What you will do:
Return the whole listing exactly as it stands.

** Begin Dataset records **

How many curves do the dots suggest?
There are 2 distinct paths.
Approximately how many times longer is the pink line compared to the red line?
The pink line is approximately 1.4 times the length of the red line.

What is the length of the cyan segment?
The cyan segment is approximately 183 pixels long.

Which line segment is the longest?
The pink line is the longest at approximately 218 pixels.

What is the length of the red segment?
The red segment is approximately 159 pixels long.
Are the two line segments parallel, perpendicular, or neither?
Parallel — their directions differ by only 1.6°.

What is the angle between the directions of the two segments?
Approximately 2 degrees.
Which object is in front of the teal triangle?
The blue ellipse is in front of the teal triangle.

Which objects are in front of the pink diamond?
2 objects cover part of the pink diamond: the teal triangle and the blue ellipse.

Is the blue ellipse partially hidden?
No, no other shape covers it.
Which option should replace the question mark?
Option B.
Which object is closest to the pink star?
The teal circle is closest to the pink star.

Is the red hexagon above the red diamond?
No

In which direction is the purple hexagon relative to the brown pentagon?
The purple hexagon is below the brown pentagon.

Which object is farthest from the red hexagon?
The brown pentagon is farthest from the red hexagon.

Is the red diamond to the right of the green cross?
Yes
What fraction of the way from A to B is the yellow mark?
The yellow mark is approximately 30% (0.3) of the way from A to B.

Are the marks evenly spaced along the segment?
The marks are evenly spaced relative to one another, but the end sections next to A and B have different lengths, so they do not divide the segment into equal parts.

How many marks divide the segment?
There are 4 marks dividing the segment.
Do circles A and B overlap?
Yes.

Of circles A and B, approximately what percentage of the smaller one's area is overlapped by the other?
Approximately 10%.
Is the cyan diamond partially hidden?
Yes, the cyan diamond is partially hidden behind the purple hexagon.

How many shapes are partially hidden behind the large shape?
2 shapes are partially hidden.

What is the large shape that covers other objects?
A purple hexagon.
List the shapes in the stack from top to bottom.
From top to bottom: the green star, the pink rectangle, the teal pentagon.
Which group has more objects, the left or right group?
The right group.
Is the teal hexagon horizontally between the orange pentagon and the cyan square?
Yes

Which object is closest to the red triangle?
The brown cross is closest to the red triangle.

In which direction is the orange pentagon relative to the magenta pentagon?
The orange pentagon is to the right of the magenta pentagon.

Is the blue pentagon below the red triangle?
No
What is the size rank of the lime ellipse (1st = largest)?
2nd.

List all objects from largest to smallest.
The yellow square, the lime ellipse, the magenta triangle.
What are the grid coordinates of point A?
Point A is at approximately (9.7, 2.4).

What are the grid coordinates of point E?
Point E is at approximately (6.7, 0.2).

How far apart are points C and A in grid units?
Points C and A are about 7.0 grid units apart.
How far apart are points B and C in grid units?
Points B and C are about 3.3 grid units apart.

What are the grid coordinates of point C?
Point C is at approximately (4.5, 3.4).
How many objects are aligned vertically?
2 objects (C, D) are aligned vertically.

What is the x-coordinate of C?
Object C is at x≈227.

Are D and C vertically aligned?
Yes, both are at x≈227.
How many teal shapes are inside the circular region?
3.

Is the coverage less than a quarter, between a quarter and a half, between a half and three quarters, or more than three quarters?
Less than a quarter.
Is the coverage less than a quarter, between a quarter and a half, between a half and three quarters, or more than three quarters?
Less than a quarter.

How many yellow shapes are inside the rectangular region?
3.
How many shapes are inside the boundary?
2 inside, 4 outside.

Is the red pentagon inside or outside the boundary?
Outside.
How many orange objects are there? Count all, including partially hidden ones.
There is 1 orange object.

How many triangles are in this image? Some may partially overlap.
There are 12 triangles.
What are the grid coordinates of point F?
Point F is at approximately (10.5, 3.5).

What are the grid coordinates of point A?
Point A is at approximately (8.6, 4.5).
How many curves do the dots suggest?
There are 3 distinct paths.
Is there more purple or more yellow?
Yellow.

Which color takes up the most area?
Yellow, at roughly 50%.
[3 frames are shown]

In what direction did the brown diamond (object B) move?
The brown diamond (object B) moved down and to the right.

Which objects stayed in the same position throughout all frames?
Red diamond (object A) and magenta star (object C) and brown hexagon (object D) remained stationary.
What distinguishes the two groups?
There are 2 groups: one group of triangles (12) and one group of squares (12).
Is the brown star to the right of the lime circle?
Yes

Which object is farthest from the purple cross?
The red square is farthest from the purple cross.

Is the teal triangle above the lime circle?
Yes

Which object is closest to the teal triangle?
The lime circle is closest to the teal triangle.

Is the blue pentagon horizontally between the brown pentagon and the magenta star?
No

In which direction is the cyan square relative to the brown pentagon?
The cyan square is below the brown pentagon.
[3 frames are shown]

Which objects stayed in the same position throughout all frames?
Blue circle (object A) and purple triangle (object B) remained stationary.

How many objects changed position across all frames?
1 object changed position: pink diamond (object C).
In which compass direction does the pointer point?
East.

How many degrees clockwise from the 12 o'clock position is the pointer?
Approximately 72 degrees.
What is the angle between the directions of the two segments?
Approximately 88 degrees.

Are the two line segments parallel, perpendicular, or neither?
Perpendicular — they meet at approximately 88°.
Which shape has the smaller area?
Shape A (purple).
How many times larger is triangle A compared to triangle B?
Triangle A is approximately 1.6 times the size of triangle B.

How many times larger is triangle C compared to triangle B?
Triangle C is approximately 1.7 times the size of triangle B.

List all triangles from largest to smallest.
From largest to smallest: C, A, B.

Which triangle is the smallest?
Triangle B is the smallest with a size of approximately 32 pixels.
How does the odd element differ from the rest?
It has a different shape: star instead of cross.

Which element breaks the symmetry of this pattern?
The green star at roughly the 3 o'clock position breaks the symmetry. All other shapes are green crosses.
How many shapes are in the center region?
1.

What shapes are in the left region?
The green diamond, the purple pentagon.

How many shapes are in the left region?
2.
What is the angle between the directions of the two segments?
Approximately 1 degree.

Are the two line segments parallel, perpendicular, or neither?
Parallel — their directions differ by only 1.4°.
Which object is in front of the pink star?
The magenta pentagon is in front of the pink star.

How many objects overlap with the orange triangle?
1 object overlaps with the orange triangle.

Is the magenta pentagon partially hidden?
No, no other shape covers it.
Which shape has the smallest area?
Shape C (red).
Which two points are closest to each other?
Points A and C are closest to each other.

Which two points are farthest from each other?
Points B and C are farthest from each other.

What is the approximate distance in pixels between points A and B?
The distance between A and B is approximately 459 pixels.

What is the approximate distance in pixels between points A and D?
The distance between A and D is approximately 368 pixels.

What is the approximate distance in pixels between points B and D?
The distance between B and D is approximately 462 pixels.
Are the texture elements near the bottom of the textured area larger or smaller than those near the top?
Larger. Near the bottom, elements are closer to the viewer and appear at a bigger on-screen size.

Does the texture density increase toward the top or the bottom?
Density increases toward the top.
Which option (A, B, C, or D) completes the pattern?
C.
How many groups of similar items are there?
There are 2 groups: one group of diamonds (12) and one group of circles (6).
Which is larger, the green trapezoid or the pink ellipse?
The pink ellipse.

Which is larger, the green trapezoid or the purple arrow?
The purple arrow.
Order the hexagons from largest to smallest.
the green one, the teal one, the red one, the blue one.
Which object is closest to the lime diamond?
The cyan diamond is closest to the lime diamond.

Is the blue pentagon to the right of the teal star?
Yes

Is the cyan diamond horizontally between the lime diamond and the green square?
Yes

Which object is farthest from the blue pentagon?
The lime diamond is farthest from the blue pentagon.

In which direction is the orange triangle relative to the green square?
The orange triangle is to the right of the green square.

** End Dataset records **

The reply:
How many curves do the dots suggest?
There are 2 distinct paths.
Approximately how many times longer is the pink line compared to the red line?
The pink line is approximately 1.4 times the length of the red line.

What is the length of the cyan segment?
The cyan segment is approximately 183 pixels long.

Which line segment is the longest?
The pink line is the longest at approximately 218 pixels.

What is the length of the red segment?
The red segment is approximately 159 pixels long.
Are the two line segments parallel, perpendicular, or neither?
Parallel — their directions differ by only 1.6°.

What is the angle between the directions of the two segments?
Approximately 2 degrees.
Which object is in front of the teal triangle?
The blue ellipse is in front of the teal triangle.

Which objects are in front of the pink diamond?
2 objects cover part of the pink diamond: the teal triangle and the blue ellipse.

Is the blue ellipse partially hidden?
No, no other shape covers it.
Which option should replace the question mark?
Option B.
Which object is closest to the pink star?
The teal circle is closest to the pink star.

Is the red hexagon above the red diamond?
No

In which direction is the purple hexagon relative to the brown pentagon?
The purple hexagon is below the brown pentagon.

Which object is farthest from the red hexagon?
The brown pentagon is farthest from the red hexagon.

Is the red diamond to the right of the green cross?
Yes
What fraction of the way from A to B is the yellow mark?
The yellow mark is approximately 30% (0.3) of the way from A to B.

Are the marks evenly spaced along the segment?
The marks are evenly spaced relative to one another, but the end sections next to A and B have different lengths, so they do not divide the segment into equal parts.

How many marks divide the segment?
There are 4 marks dividing the segment.
Do circles A and B overlap?
Yes.

Of circles A and B, approximately what percentage of the smaller one's area is overlapped by the other?
Approximately 10%.
Is the cyan diamond partially hidden?
Yes, the cyan diamond is partially hidden behind the purple hexagon.

How many shapes are partially hidden behind the large shape?
2 shapes are partially hidden.

What is the large shape that covers other objects?
A purple hexagon.
List the shapes in the stack from top to bottom.
From top to bottom: the green star, the pink rectangle, the teal pentagon.
Which group has more objects, the left or right group?
The right group.
Is the teal hexagon horizontally between the orange pentagon and the cyan square?
Yes

Which object is closest to the red triangle?
The brown cross is closest to the red triangle.

In which direction is the orange pentagon relative to the magenta pentagon?
The orange pentagon is to the right of the magenta pentagon.

Is the blue pentagon below the red triangle?
No
What is the size rank of the lime ellipse (1st = largest)?
2nd.

List all objects from largest to smallest.
The yellow square, the lime ellipse, the magenta triangle.
What are the grid coordinates of point A?
Point A is at approximately (9.7, 2.4).

What are the grid coordinates of point E?
Point E is at approximately (6.7, 0.2).

How far apart are points C and A in grid units?
Points C and A are about 7.0 grid units apart.
How far apart are points B and C in grid units?
Points B and C are about 3.3 grid units apart.

What are the grid coordinates of point C?
Point C is at approximately (4.5, 3.4).
How many objects are aligned vertically?
2 objects (C, D) are aligned vertically.

What is the x-coordinate of C?
Object C is at x≈227.

Are D and C vertically aligned?
Yes, both are at x≈227.
How many teal shapes are inside the circular region?
3.

Is the coverage less than a quarter, between a quarter and a half, between a half and three quarters, or more than three quarters?
Less than a quarter.
Is the coverage less than a quarter, between a quarter and a half, between a half and three quarters, or more than three quarters?
Less than a quarter.

How many yellow shapes are inside the rectangular region?
3.
How many shapes are inside the boundary?
2 inside, 4 outside.

Is the red pentagon inside or outside the boundary?
Outside.
How many orange objects are there? Count all, including partially hidden ones.
There is 1 orange object.

How many triangles are in this image? Some may partially overlap.
There are 12 triangles.
What are the grid coordinates of point F?
Point F is at approximately (10.5, 3.5).

What are the grid coordinates of point A?
Point A is at approximately (8.6, 4.5).
How many curves do the dots suggest?
There are 3 distinct paths.
Is there more purple or more yellow?
Yellow.

Which color takes up the most area?
Yellow, at roughly 50%.
[3 frames are shown]

In what direction did the brown diamond (object B) move?
The brown diamond (object B) moved down and to the right.

Which objects stayed in the same position throughout all frames?
Red diamond (object A) and magenta star (object C) and brown hexagon (object D) remained stationary.
What distinguishes the two groups?
There are 2 groups: one group of triangles (12) and one group of squares (12).
Is the brown star to the right of the lime circle?
Yes

Which object is farthest from the purple cross?
The red square is farthest from the purple cross.

Is the teal triangle above the lime circle?
Yes

Which object is closest to the teal triangle?
The lime circle is closest to the teal triangle.

Is the blue pentagon horizontally between the brown pentagon and the magenta star?
No

In which direction is the cyan square relative to the brown pentagon?
The cyan square is below the brown pentagon.
[3 frames are shown]

Which objects stayed in the same position throughout all frames?
Blue circle (object A) and purple triangle (object B) remained stationary.

How many objects changed position across all frames?
1 object changed position: pink diamond (object C).
In which compass direction does the pointer point?
East.

How many degrees clockwise from the 12 o'clock position is the pointer?
Approximately 72 degrees.
What is the angle between the directions of the two segments?
Approximately 88 degrees.

Are the two line segments parallel, perpendicular, or neither?
Perpendicular — they meet at approximately 88°.
Which shape has the smaller area?
Shape A (purple).
How many times larger is triangle A compared to triangle B?
Triangle A is approximately 1.6 times the size of triangle B.

How many times larger is triangle C compared to triangle B?
Triangle C is approximately 1.7 times the size of triangle B.

List all triangles from largest to smallest.
From largest to smallest: C, A, B.

Which triangle is the smallest?
Triangle B is the smallest with a size of approximately 32 pixels.
How does the odd element differ from the rest?
It has a different shape: star instead of cross.

Which element breaks the symmetry of this pattern?
The green star at roughly the 3 o'clock position breaks the symmetry. All other shapes are green crosses.
How many shapes are in the center region?
1.

What shapes are in the left region?
The green diamond, the purple pentagon.

How many shapes are in the left region?
2.
What is the angle between the directions of the two segments?
Approximately 1 degree.

Are the two line segments parallel, perpendicular, or neither?
Parallel — their directions differ by only 1.4°.
Which object is in front of the pink star?
The magenta pentagon is in front of the pink star.

How many objects overlap with the orange triangle?
1 object overlaps with the orange triangle.

Is the magenta pentagon partially hidden?
No, no other shape covers it.
Which shape has the smallest area?
Shape C (red).
Which two points are closest to each other?
Points A and C are closest to each other.

Which two points are farthest from each other?
Points B and C are farthest from each other.

What is the approximate distance in pixels between points A and B?
The distance between A and B is approximately 459 pixels.

What is the approximate distance in pixels between points A and D?
The distance between A and D is approximately 368 pixels.

What is the approximate distance in pixels between points B and D?
The distance between B and D is approximately 462 pixels.
Are the texture elements near the bottom of the textured area larger or smaller than those near the top?
Larger. Near the bottom, elements are closer to the viewer and appear at a bigger on-screen size.

Does the texture density increase toward the top or the bottom?
Density increases toward the top.
Which option (A, B, C, or D) completes the pattern?
C.
How many groups of similar items are there?
There are 2 groups: one group of diamonds (12) and one group of circles (6).
Which is larger, the green trapezoid or the pink ellipse?
The pink ellipse.

Which is larger, the green trapezoid or the purple arrow?
The purple arrow.
Order the hexagons from largest to smallest.
the green one, the teal one, the red one, the blue one.
Which object is closest to the lime diamond?
The cyan diamond is closest to the lime diamond.

Is the blue pentagon to the right of the teal star?
Yes

Is the cyan diamond horizontally between the lime diamond and the green square?
Yes

Which object is farthest from the blue pentagon?
The lime diamond is farthest from the blue pentagon.

In which direction is the orange triangle relative to the green square?
The orange triangle is to the right of the green square.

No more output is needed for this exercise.